_What you will do_
What you hand back must match the records word for word, with no pictures.

[[ Records provided, beginning ]]

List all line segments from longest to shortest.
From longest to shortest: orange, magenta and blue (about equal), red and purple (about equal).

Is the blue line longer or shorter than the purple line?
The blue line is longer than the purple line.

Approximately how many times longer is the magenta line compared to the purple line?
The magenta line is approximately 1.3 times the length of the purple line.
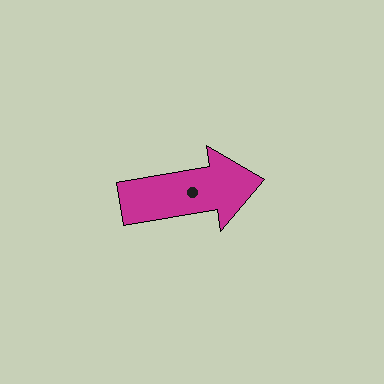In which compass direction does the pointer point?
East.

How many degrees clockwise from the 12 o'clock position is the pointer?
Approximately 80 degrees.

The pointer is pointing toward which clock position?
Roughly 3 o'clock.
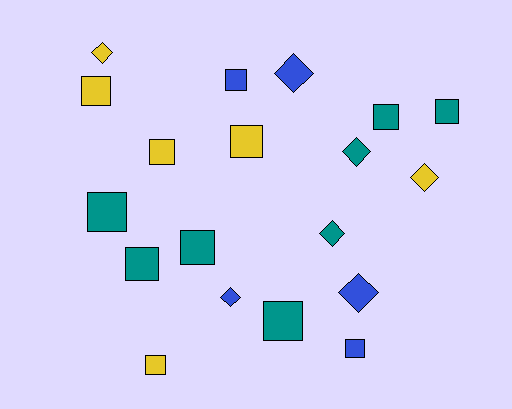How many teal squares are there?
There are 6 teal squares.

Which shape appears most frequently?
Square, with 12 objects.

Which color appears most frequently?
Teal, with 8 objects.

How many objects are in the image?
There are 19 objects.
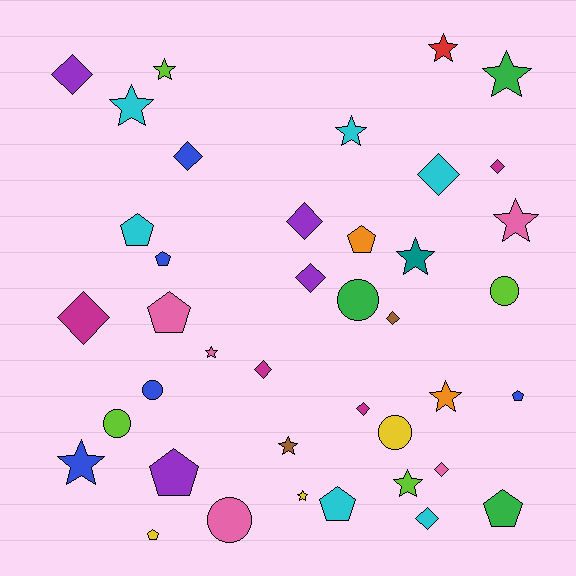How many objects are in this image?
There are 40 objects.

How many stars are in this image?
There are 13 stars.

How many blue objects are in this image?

[[ Records provided, end ]]

_Solved exercise_
List all line segments from longest to shortest.
From longest to shortest: orange, magenta and blue (about equal), red and purple (about equal).

Is the blue line longer or shorter than the purple line?
The blue line is longer than the purple line.

Approximately how many times longer is the magenta line compared to the purple line?
The magenta line is approximately 1.3 times the length of the purple line.
In which compass direction does the pointer point?
East.

How many degrees clockwise from the 12 o'clock position is the pointer?
Approximately 80 degrees.

The pointer is pointing toward which clock position?
Roughly 3 o'clock.
How many teal squares are there?
There are 6 teal squares.

Which shape appears most frequently?
Square, with 12 objects.

Which color appears most frequently?
Teal, with 8 objects.

How many objects are in the image?
There are 19 objects.
How many objects are in this image?
There are 40 objects.

How many stars are in this image?
There are 13 stars.

How many blue objects are in this image?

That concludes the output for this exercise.